> _Written instruction_
Only those lines running from the line that contains "Is the coverage" through the end of the material are to be written out, each exactly as shown.

> _Data for processing_
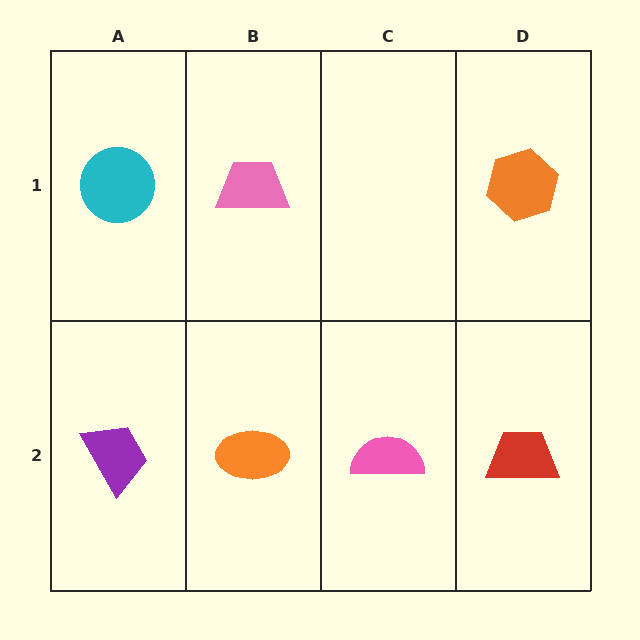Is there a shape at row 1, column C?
No, that cell is empty.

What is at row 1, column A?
A cyan circle.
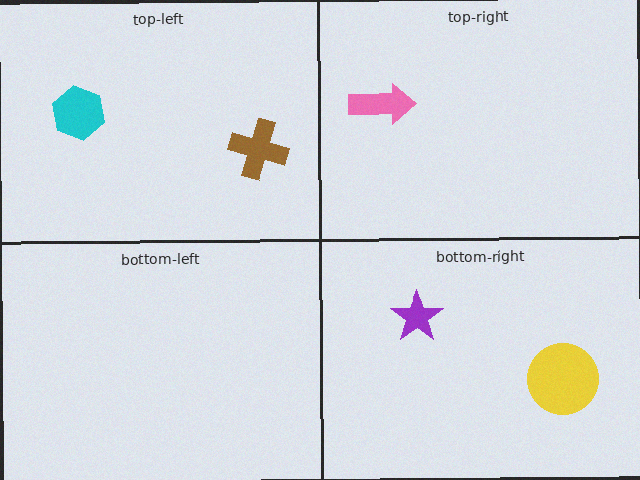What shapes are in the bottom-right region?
The yellow circle, the purple star.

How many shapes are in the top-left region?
2.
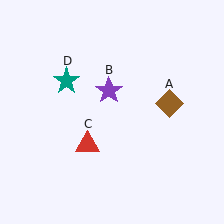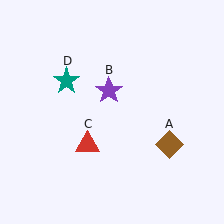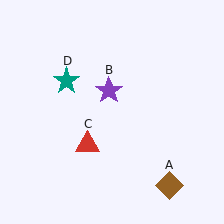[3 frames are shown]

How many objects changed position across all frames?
1 object changed position: brown diamond (object A).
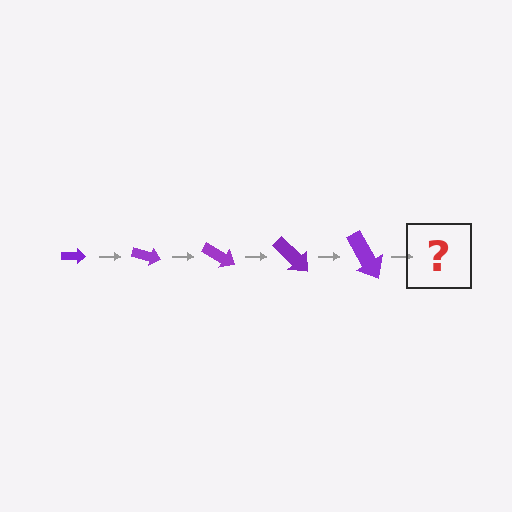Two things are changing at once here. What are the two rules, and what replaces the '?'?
The two rules are that the arrow grows larger each step and it rotates 15 degrees clockwise each step. The '?' should be an arrow, larger than the previous one and rotated 75 degrees clockwise from the start.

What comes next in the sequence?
The next element should be an arrow, larger than the previous one and rotated 75 degrees clockwise from the start.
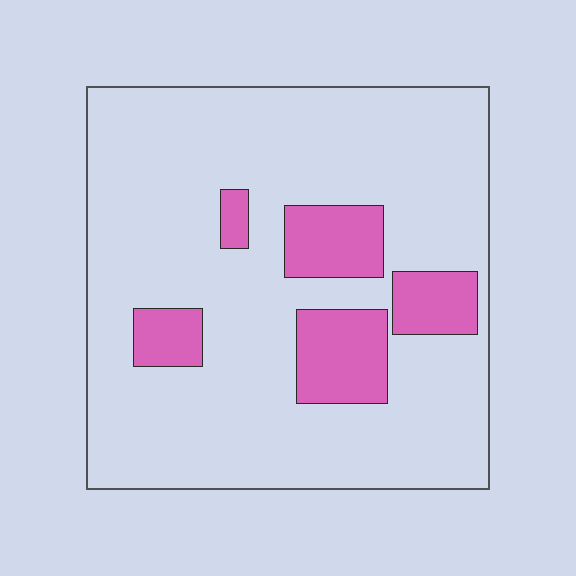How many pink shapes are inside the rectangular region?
5.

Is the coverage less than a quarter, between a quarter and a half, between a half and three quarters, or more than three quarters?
Less than a quarter.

> _Reply to the task_
Is the coverage less than a quarter, between a quarter and a half, between a half and three quarters, or more than three quarters?
Less than a quarter.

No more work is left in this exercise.